* **PROBLEM TO WORK ON**
Begin at the line with "What is the" and output every line through the end of the records, exactly as given. Omit pictures.
-- BEGIN DATA SHOWN --
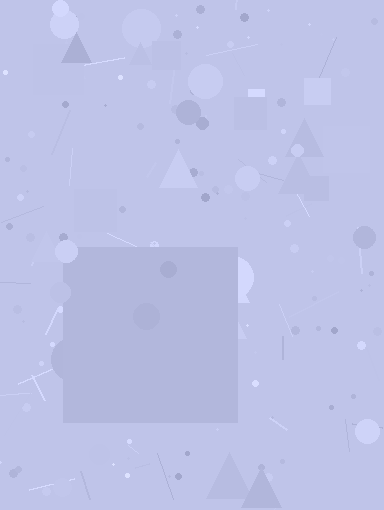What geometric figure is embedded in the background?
A square is embedded in the background.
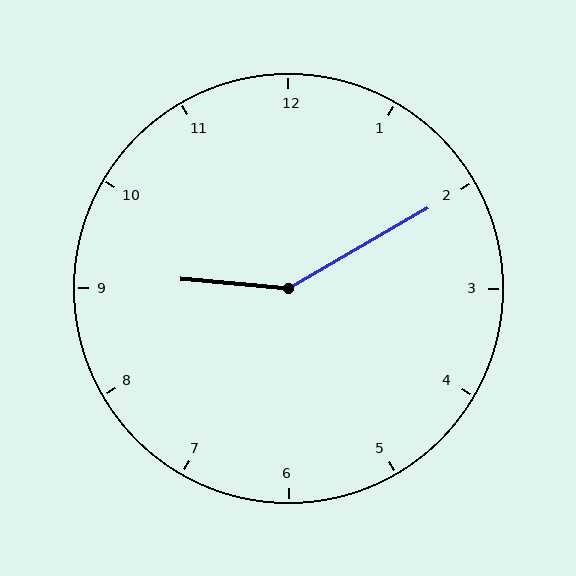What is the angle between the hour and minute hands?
Approximately 145 degrees.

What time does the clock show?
9:10.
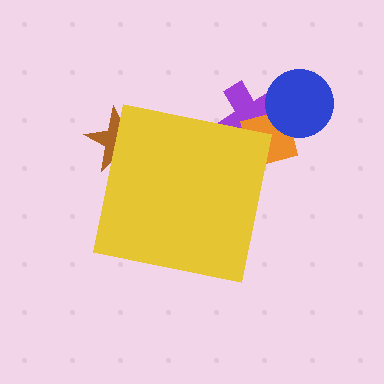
-- END DATA SHOWN --
* **ANSWER FOR THIS EXERCISE**
What is the angle between the hour and minute hands?
Approximately 145 degrees.

What time does the clock show?
9:10.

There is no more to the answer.